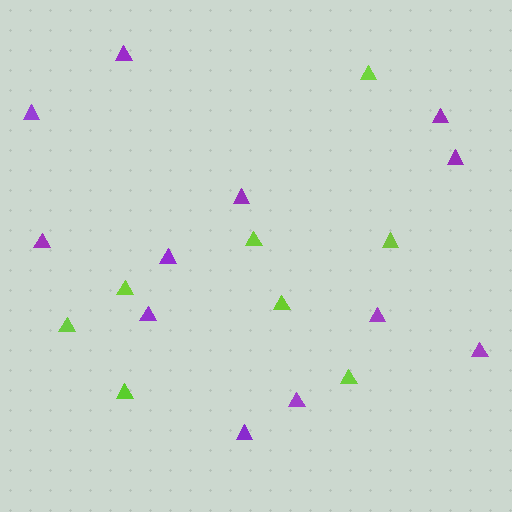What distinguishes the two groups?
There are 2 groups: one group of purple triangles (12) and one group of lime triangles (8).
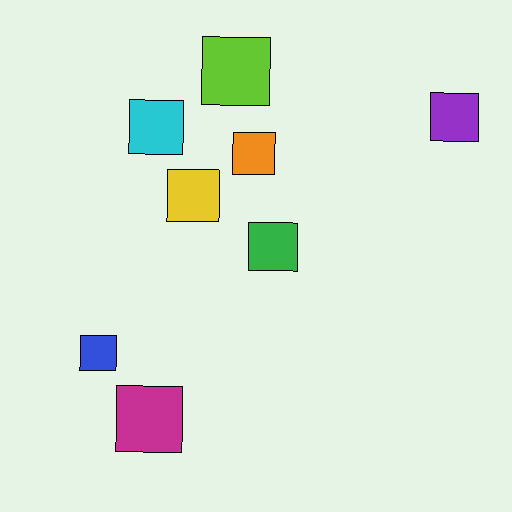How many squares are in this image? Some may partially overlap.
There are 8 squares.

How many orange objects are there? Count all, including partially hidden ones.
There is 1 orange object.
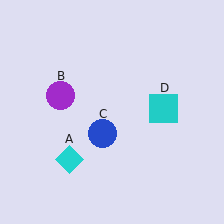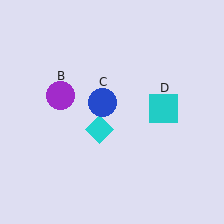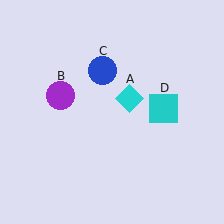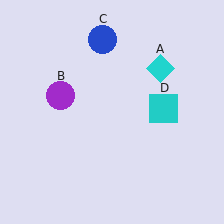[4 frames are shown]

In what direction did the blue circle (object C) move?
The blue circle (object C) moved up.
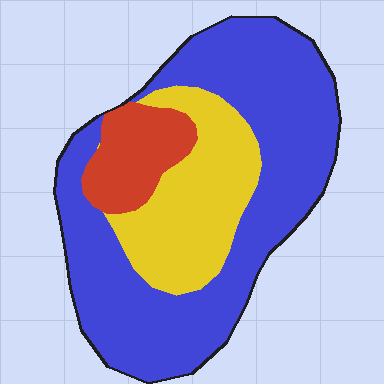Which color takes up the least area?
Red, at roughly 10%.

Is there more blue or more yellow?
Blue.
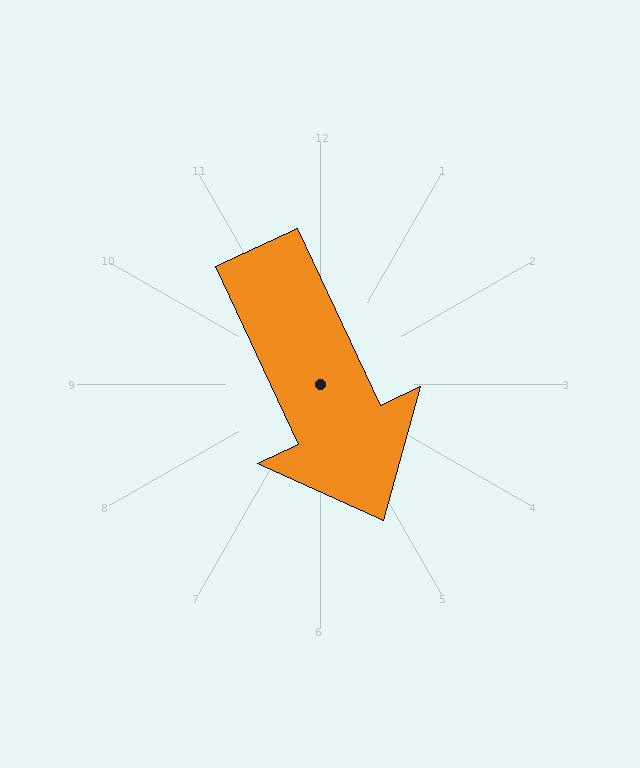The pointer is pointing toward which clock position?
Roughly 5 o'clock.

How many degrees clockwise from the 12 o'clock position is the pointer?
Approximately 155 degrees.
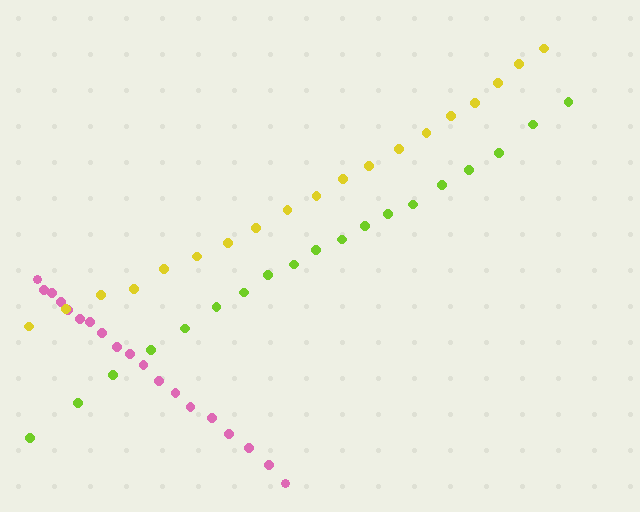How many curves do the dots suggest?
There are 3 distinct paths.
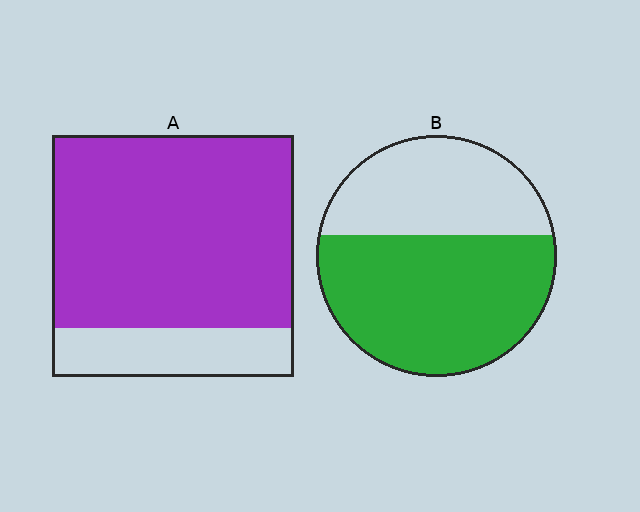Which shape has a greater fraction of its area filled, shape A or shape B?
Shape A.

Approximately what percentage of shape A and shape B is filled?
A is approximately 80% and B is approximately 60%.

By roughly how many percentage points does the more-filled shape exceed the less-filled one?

--------------------

- EXERCISE DESCRIPTION: Every line of the material is to be quoted exactly, with no pictures carried over.

- SOLUTION BELOW:
What distinguishes the two groups?
There are 2 groups: one group of purple triangles (12) and one group of lime triangles (8).
How many squares are in this image? Some may partially overlap.
There are 8 squares.

How many orange objects are there? Count all, including partially hidden ones.
There is 1 orange object.
[4 frames are shown]

In what direction did the blue circle (object C) move?
The blue circle (object C) moved up.
Which color takes up the least area?
Red, at roughly 10%.

Is there more blue or more yellow?
Blue.
The pointer is pointing toward which clock position?
Roughly 5 o'clock.

How many degrees clockwise from the 12 o'clock position is the pointer?
Approximately 155 degrees.
How many curves do the dots suggest?
There are 3 distinct paths.
Which shape has a greater fraction of its area filled, shape A or shape B?
Shape A.

Approximately what percentage of shape A and shape B is filled?
A is approximately 80% and B is approximately 60%.

By roughly how many percentage points does the more-filled shape exceed the less-filled one?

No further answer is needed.